# start of INPUT ROWS

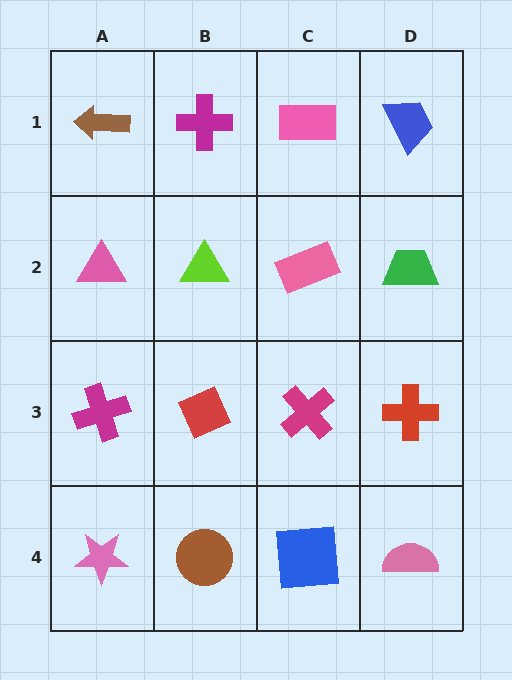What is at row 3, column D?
A red cross.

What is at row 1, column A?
A brown arrow.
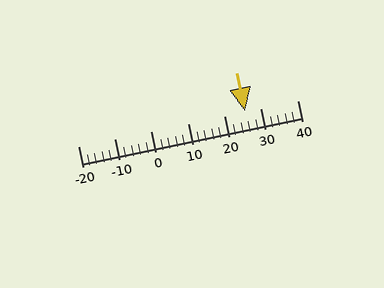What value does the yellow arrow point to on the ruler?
The yellow arrow points to approximately 26.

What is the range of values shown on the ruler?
The ruler shows values from -20 to 40.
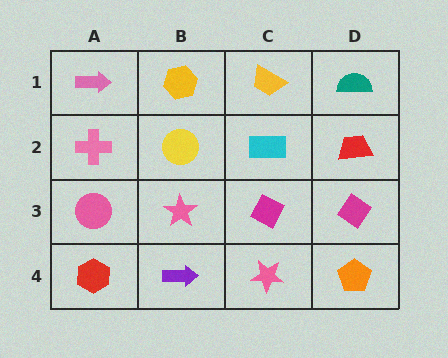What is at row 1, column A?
A pink arrow.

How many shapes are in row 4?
4 shapes.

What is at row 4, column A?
A red hexagon.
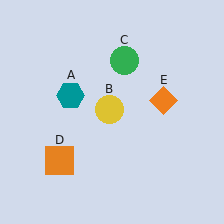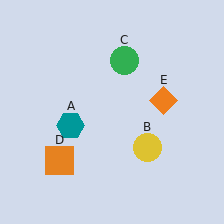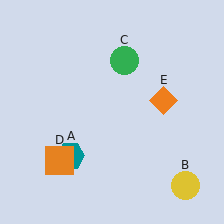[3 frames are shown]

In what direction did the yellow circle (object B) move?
The yellow circle (object B) moved down and to the right.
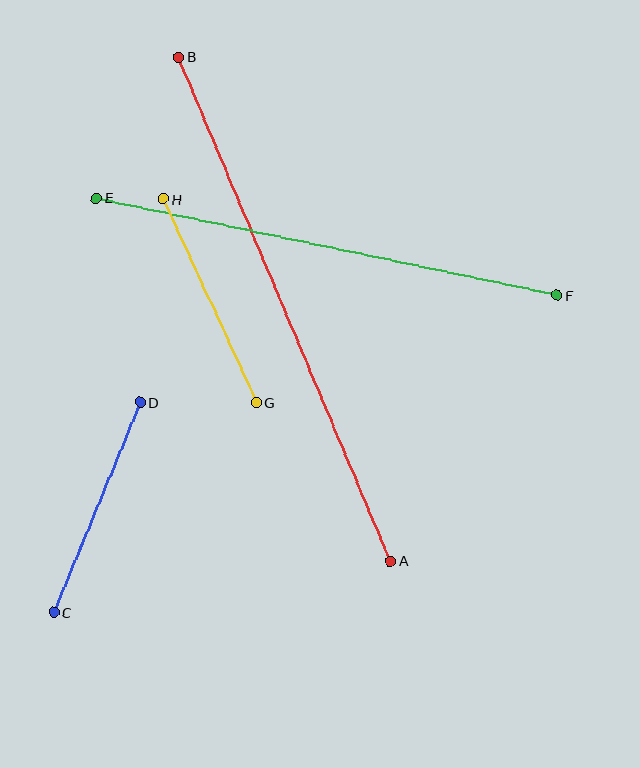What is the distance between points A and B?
The distance is approximately 547 pixels.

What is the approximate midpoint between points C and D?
The midpoint is at approximately (97, 507) pixels.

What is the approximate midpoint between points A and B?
The midpoint is at approximately (284, 309) pixels.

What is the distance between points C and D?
The distance is approximately 227 pixels.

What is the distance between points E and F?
The distance is approximately 471 pixels.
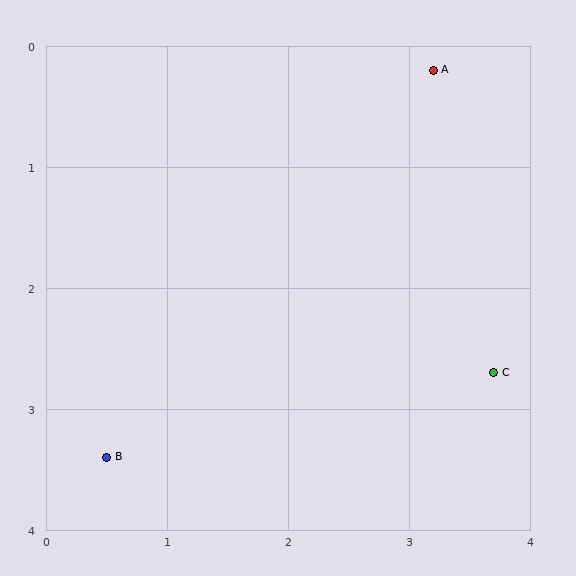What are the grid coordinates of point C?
Point C is at approximately (3.7, 2.7).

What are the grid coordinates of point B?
Point B is at approximately (0.5, 3.4).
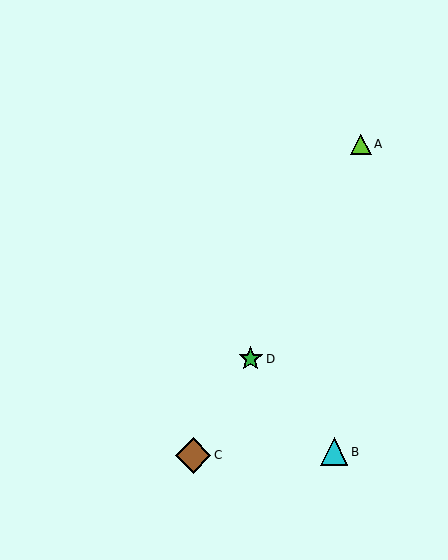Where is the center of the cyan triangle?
The center of the cyan triangle is at (334, 452).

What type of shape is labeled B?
Shape B is a cyan triangle.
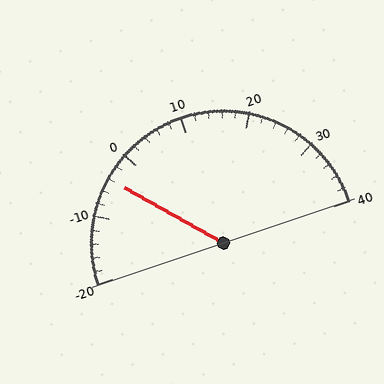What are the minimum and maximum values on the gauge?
The gauge ranges from -20 to 40.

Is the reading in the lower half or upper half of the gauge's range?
The reading is in the lower half of the range (-20 to 40).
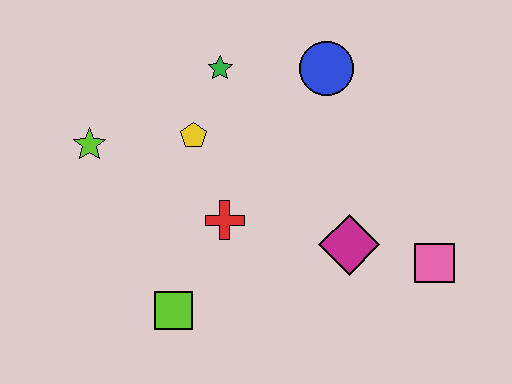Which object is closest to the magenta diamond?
The pink square is closest to the magenta diamond.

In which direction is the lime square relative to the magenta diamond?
The lime square is to the left of the magenta diamond.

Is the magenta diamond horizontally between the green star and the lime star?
No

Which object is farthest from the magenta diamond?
The lime star is farthest from the magenta diamond.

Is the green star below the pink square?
No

# end of INPUT ROWS

Go through the entries above and output them exactly, without pictures.

* WRITTEN SOLUTION
What is at row 3, column D?
A red cross.

What is at row 1, column A?
A brown arrow.
What value does the yellow arrow point to on the ruler?
The yellow arrow points to approximately 26.

What is the range of values shown on the ruler?
The ruler shows values from -20 to 40.
What is at row 1, column A?
A pink arrow.

How many shapes are in row 4?
4 shapes.

What is at row 4, column A?
A red hexagon.
[3 frames are shown]

In what direction did the yellow circle (object B) move?
The yellow circle (object B) moved down and to the right.
What is the distance between points A and B?
The distance is approximately 547 pixels.

What is the approximate midpoint between points C and D?
The midpoint is at approximately (97, 507) pixels.

What is the approximate midpoint between points A and B?
The midpoint is at approximately (284, 309) pixels.

What is the distance between points C and D?
The distance is approximately 227 pixels.

What is the distance between points E and F?
The distance is approximately 471 pixels.
What are the grid coordinates of point C?
Point C is at approximately (3.7, 2.7).

What are the grid coordinates of point B?
Point B is at approximately (0.5, 3.4).
Where is the center of the cyan triangle?
The center of the cyan triangle is at (334, 452).

What type of shape is labeled B?
Shape B is a cyan triangle.
What are the minimum and maximum values on the gauge?
The gauge ranges from -20 to 40.

Is the reading in the lower half or upper half of the gauge's range?
The reading is in the lower half of the range (-20 to 40).
Which object is closest to the magenta diamond?
The pink square is closest to the magenta diamond.

In which direction is the lime square relative to the magenta diamond?
The lime square is to the left of the magenta diamond.

Is the magenta diamond horizontally between the green star and the lime star?
No

Which object is farthest from the magenta diamond?
The lime star is farthest from the magenta diamond.

Is the green star below the pink square?
No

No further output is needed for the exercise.